Your instructions. Take the line containing "What is the approximate midpoint between points A" and every line after it to the end of the material below; reproduce them exactly, without pictures.

**** Items ****

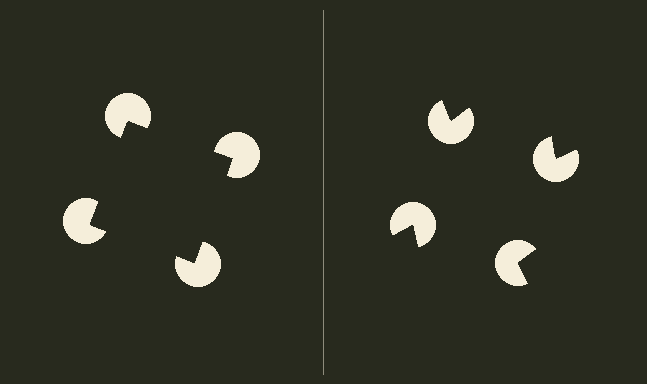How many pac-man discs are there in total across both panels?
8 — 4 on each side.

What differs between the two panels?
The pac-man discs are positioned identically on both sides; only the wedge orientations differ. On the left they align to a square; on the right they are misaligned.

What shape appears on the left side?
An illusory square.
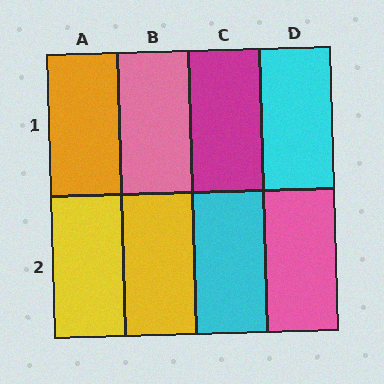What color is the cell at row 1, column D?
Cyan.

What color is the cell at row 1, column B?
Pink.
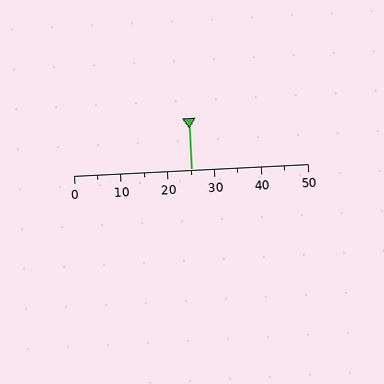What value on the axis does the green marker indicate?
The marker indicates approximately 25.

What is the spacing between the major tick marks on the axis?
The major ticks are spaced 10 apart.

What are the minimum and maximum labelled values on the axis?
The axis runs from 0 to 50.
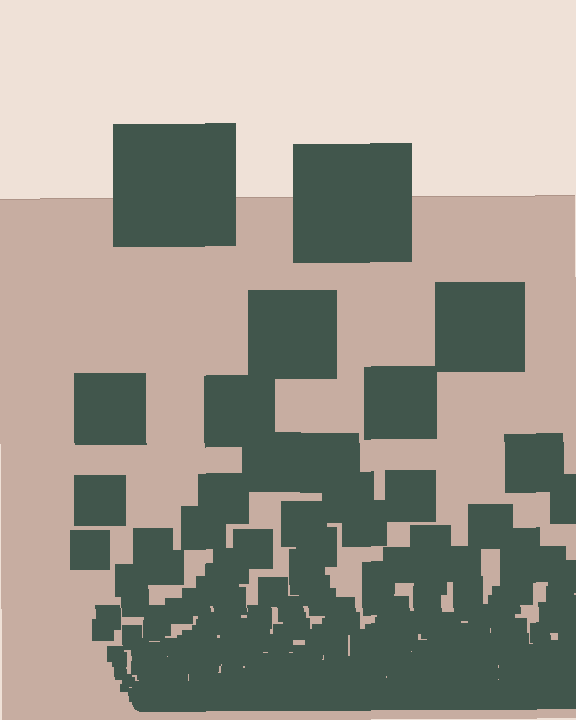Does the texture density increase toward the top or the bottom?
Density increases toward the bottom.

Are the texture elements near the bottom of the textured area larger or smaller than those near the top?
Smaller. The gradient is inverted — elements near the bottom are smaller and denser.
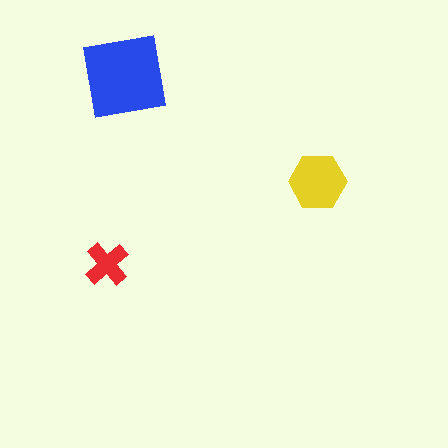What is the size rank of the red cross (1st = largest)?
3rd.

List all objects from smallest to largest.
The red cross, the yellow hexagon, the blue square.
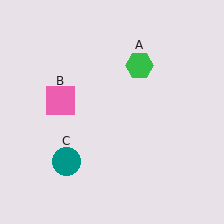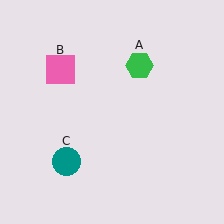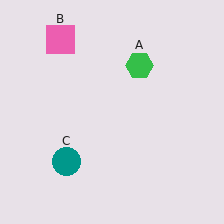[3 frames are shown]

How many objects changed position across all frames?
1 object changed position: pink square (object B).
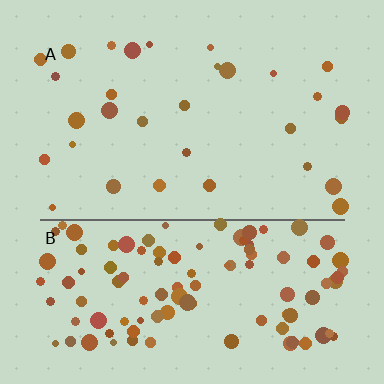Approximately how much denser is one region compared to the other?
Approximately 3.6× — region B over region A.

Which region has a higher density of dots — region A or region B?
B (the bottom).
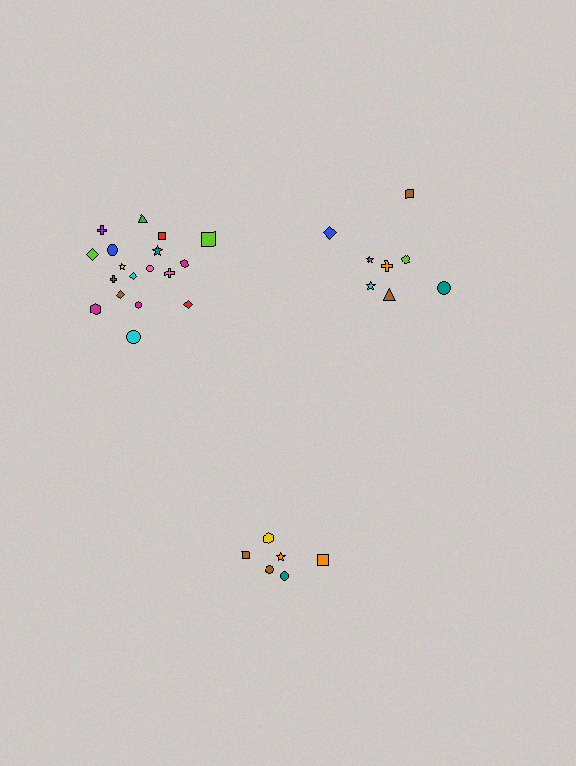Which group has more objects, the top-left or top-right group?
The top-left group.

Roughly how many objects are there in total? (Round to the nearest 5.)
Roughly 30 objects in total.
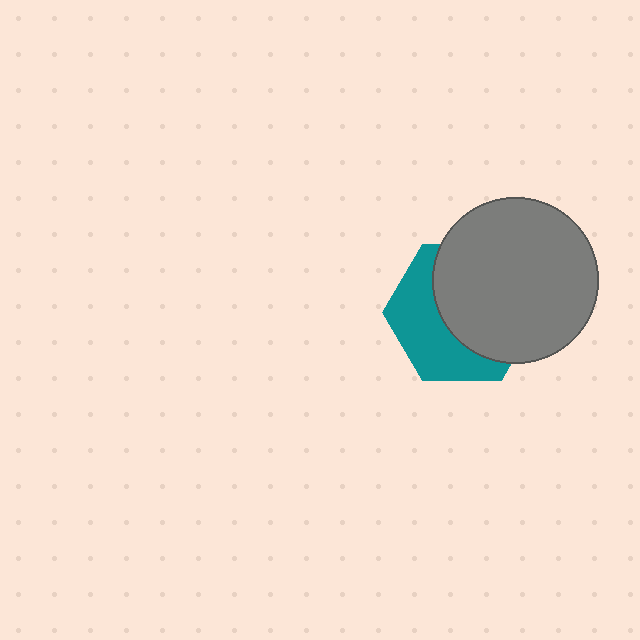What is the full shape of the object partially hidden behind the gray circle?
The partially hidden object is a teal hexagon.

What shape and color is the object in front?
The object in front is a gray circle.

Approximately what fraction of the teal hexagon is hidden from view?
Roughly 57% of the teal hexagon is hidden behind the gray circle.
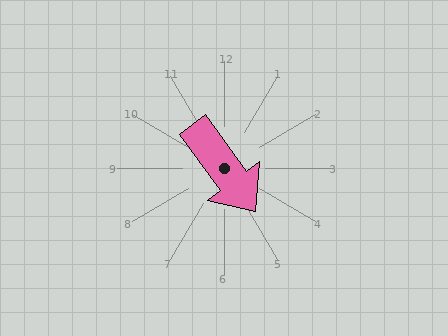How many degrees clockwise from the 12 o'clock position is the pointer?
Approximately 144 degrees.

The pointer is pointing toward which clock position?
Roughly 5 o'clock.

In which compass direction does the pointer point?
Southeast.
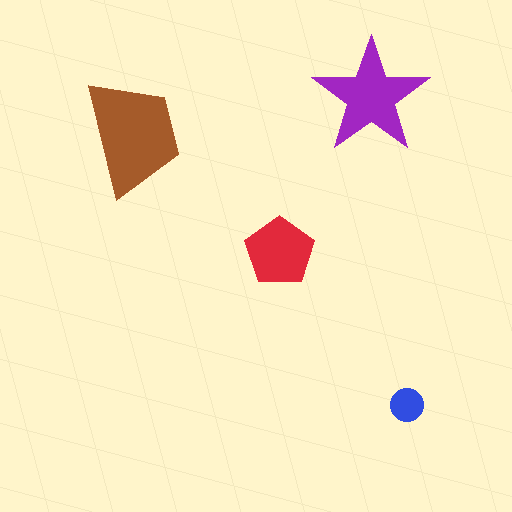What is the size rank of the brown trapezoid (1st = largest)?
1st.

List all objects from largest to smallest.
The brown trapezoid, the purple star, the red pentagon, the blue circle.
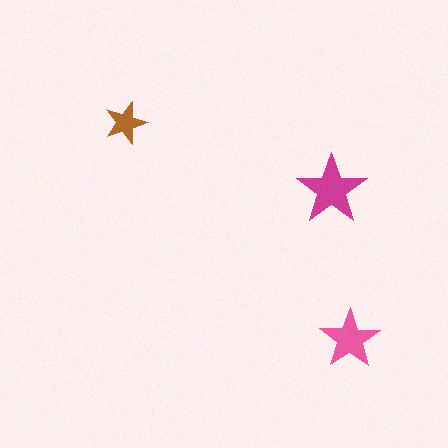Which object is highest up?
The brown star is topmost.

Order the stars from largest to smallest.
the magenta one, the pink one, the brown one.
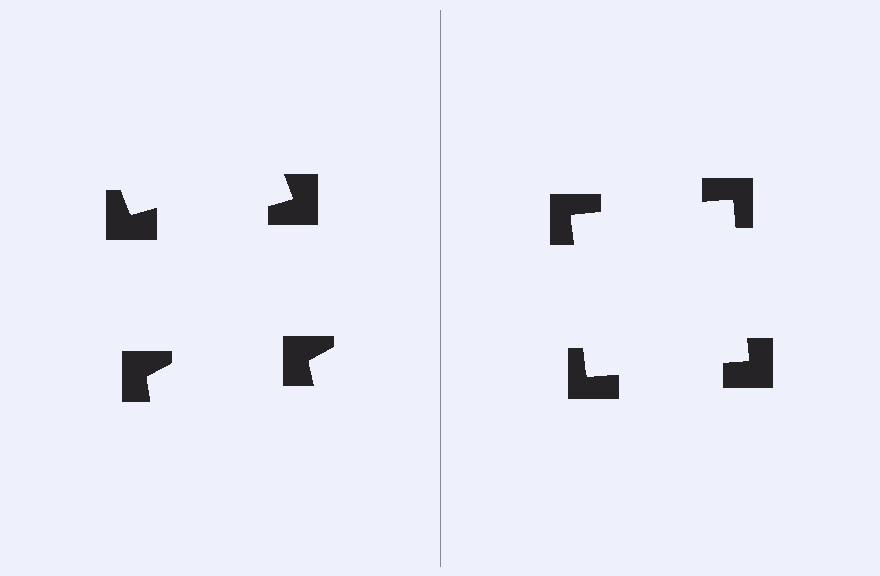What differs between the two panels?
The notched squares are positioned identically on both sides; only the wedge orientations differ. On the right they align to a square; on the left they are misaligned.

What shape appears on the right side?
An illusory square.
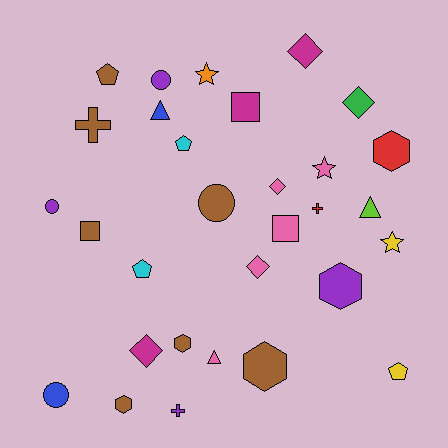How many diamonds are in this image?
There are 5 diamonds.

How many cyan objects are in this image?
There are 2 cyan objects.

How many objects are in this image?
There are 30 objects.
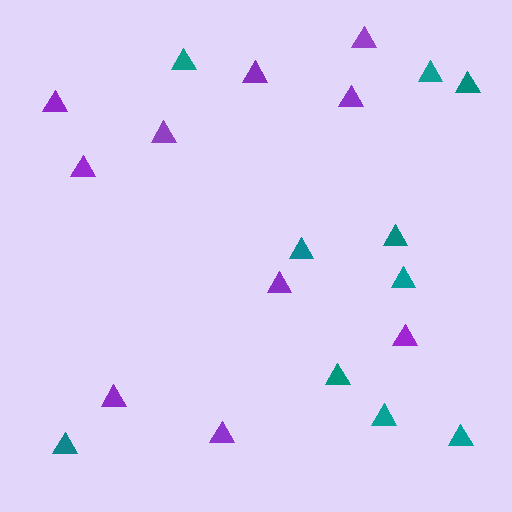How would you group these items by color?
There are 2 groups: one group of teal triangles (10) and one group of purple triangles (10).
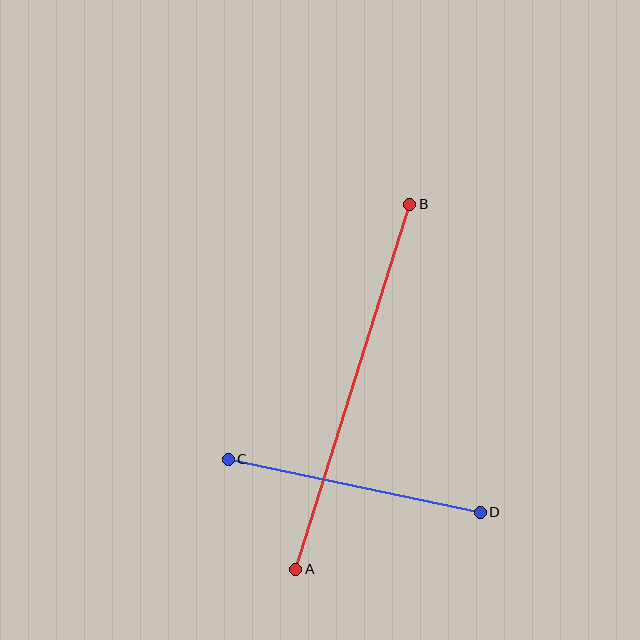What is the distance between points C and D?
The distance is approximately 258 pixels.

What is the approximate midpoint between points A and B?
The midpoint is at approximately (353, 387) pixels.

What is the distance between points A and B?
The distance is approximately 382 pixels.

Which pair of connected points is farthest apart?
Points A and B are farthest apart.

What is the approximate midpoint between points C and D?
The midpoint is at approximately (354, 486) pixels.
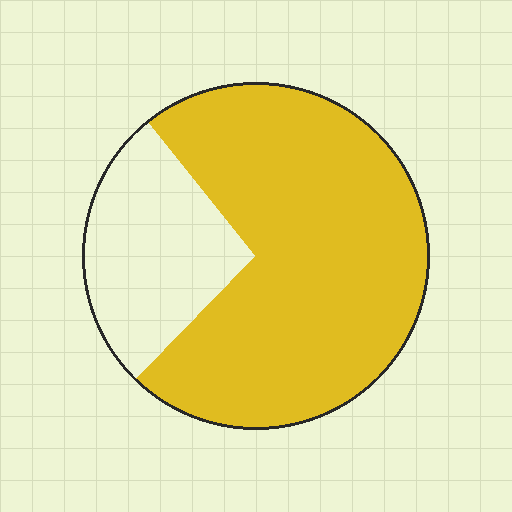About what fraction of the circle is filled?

****

Task solution.
What is the approximate midpoint between points A and B?
The midpoint is at approximately (353, 387) pixels.

What is the distance between points A and B?
The distance is approximately 382 pixels.

Which pair of connected points is farthest apart?
Points A and B are farthest apart.

What is the approximate midpoint between points C and D?
The midpoint is at approximately (354, 486) pixels.
About what fraction of the circle is filled?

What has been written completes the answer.